**Problem to work on**
Your copy should repeat each record below exactly and contain no images.

*** Record set ***

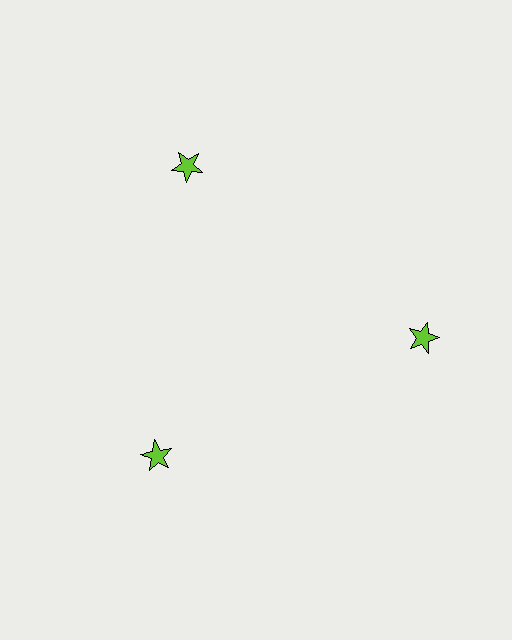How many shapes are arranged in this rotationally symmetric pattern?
There are 3 shapes, arranged in 3 groups of 1.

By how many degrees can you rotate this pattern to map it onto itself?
The pattern maps onto itself every 120 degrees of rotation.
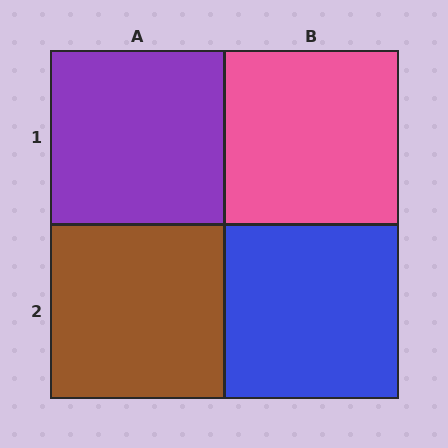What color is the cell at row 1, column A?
Purple.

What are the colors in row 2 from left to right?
Brown, blue.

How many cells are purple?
1 cell is purple.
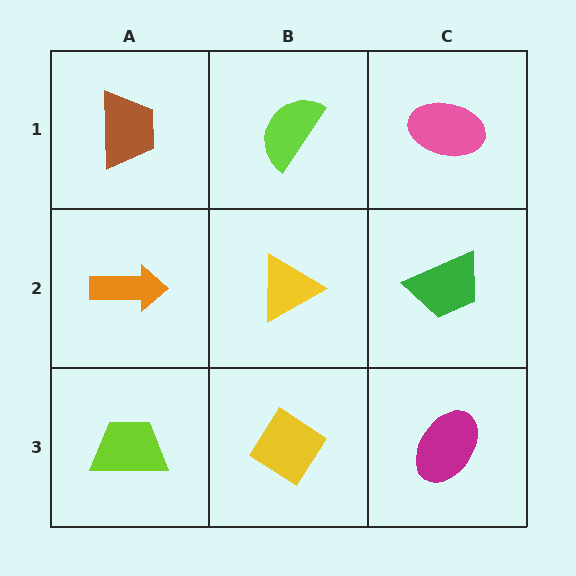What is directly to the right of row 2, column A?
A yellow triangle.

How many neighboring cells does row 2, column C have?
3.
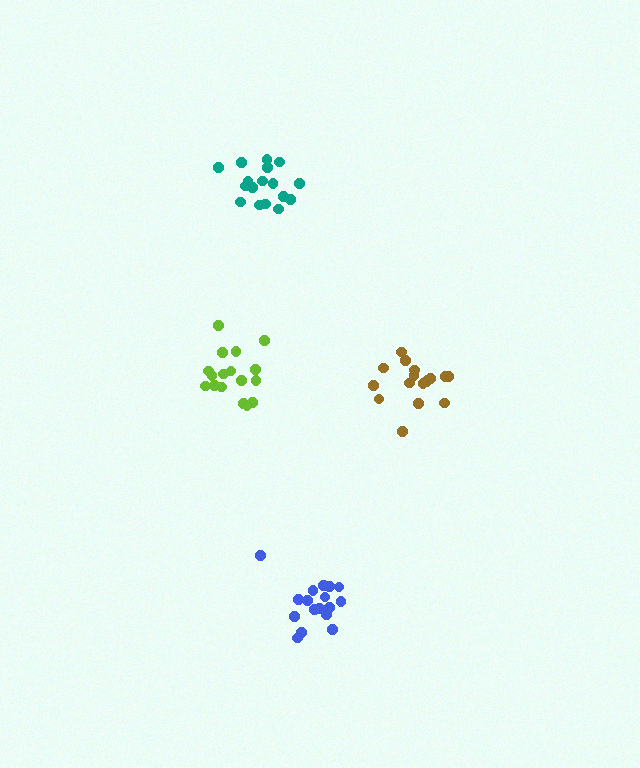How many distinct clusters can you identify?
There are 4 distinct clusters.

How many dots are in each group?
Group 1: 17 dots, Group 2: 17 dots, Group 3: 17 dots, Group 4: 17 dots (68 total).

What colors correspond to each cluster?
The clusters are colored: blue, teal, lime, brown.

*** End of Record set ***

**Answer to this exercise**
How many shapes are arranged in this rotationally symmetric pattern?
There are 3 shapes, arranged in 3 groups of 1.

By how many degrees can you rotate this pattern to map it onto itself?
The pattern maps onto itself every 120 degrees of rotation.
What color is the cell at row 1, column A?
Purple.

What are the colors in row 2 from left to right?
Brown, blue.

How many cells are purple?
1 cell is purple.
What is directly to the right of row 2, column A?
A yellow triangle.

How many neighboring cells does row 2, column C have?
3.
How many distinct clusters can you identify?
There are 4 distinct clusters.

How many dots are in each group?
Group 1: 17 dots, Group 2: 17 dots, Group 3: 17 dots, Group 4: 17 dots (68 total).

What colors correspond to each cluster?
The clusters are colored: blue, teal, lime, brown.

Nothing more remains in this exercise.